→ **Record set**:
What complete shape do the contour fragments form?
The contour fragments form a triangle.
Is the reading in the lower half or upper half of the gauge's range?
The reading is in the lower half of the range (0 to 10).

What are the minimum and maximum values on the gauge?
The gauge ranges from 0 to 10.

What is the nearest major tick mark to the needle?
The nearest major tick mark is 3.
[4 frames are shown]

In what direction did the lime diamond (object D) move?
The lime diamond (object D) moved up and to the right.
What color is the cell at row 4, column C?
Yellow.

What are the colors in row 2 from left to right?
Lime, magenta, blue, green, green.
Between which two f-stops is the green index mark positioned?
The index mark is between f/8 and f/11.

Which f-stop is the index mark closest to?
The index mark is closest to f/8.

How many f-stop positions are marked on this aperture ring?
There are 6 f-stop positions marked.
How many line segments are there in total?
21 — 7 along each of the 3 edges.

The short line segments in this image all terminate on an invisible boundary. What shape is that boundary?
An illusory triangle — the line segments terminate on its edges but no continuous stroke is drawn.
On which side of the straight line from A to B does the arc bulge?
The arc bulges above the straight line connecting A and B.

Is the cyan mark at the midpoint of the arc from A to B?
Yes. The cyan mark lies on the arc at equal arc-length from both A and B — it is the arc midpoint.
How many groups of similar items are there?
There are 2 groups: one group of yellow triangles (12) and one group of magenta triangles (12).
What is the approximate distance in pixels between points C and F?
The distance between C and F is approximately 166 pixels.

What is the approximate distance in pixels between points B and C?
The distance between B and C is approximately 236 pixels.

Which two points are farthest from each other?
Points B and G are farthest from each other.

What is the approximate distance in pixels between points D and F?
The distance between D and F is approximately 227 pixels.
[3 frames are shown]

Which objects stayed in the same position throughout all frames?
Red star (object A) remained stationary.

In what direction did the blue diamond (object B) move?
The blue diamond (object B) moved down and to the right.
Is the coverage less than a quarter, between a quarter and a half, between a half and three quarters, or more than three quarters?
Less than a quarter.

→ **Task**: Copy out each line exactly as written.

→ **The response**:
What complete shape do the contour fragments form?
The contour fragments form a triangle.
Is the reading in the lower half or upper half of the gauge's range?
The reading is in the lower half of the range (0 to 10).

What are the minimum and maximum values on the gauge?
The gauge ranges from 0 to 10.

What is the nearest major tick mark to the needle?
The nearest major tick mark is 3.
[4 frames are shown]

In what direction did the lime diamond (object D) move?
The lime diamond (object D) moved up and to the right.
What color is the cell at row 4, column C?
Yellow.

What are the colors in row 2 from left to right?
Lime, magenta, blue, green, green.
Between which two f-stops is the green index mark positioned?
The index mark is between f/8 and f/11.

Which f-stop is the index mark closest to?
The index mark is closest to f/8.

How many f-stop positions are marked on this aperture ring?
There are 6 f-stop positions marked.
How many line segments are there in total?
21 — 7 along each of the 3 edges.

The short line segments in this image all terminate on an invisible boundary. What shape is that boundary?
An illusory triangle — the line segments terminate on its edges but no continuous stroke is drawn.
On which side of the straight line from A to B does the arc bulge?
The arc bulges above the straight line connecting A and B.

Is the cyan mark at the midpoint of the arc from A to B?
Yes. The cyan mark lies on the arc at equal arc-length from both A and B — it is the arc midpoint.
How many groups of similar items are there?
There are 2 groups: one group of yellow triangles (12) and one group of magenta triangles (12).
What is the approximate distance in pixels between points C and F?
The distance between C and F is approximately 166 pixels.

What is the approximate distance in pixels between points B and C?
The distance between B and C is approximately 236 pixels.

Which two points are farthest from each other?
Points B and G are farthest from each other.

What is the approximate distance in pixels between points D and F?
The distance between D and F is approximately 227 pixels.
[3 frames are shown]

Which objects stayed in the same position throughout all frames?
Red star (object A) remained stationary.

In what direction did the blue diamond (object B) move?
The blue diamond (object B) moved down and to the right.
Is the coverage less than a quarter, between a quarter and a half, between a half and three quarters, or more than three quarters?
Less than a quarter.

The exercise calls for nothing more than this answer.